Output all entries verbatim. Skip pictures.

STORED DATA =>
- - -

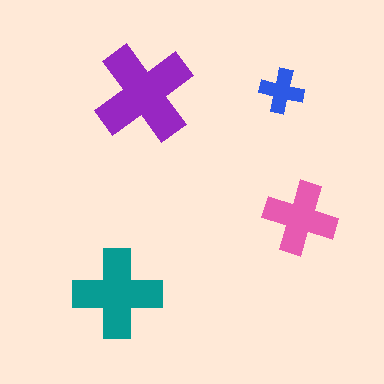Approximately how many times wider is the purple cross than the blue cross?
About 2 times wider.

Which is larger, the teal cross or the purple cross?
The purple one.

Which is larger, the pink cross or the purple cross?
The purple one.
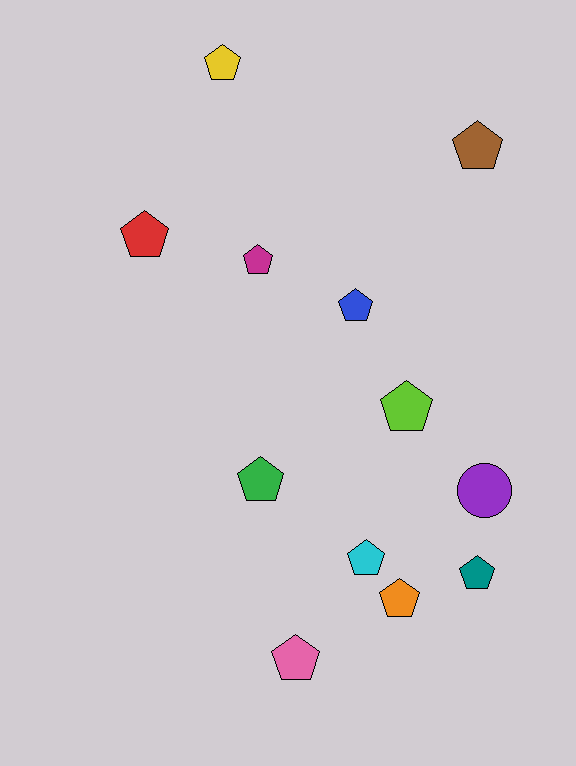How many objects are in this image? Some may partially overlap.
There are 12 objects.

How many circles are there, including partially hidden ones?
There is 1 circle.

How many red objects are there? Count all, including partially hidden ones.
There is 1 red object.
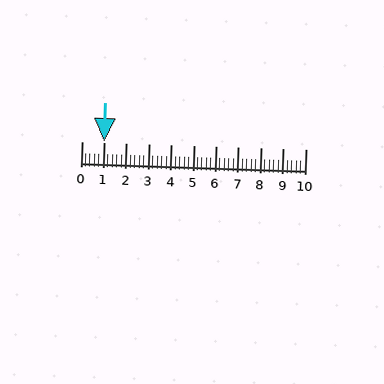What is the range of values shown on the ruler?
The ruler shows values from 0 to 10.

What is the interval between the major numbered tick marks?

- - -

RESPONSE TO THE EXERCISE =>
Approximately how many times wider is the purple cross than the blue cross?
About 2 times wider.

Which is larger, the teal cross or the purple cross?
The purple one.

Which is larger, the pink cross or the purple cross?
The purple one.
How many objects are in this image? Some may partially overlap.
There are 12 objects.

How many circles are there, including partially hidden ones?
There is 1 circle.

How many red objects are there? Count all, including partially hidden ones.
There is 1 red object.
What is the range of values shown on the ruler?
The ruler shows values from 0 to 10.

What is the interval between the major numbered tick marks?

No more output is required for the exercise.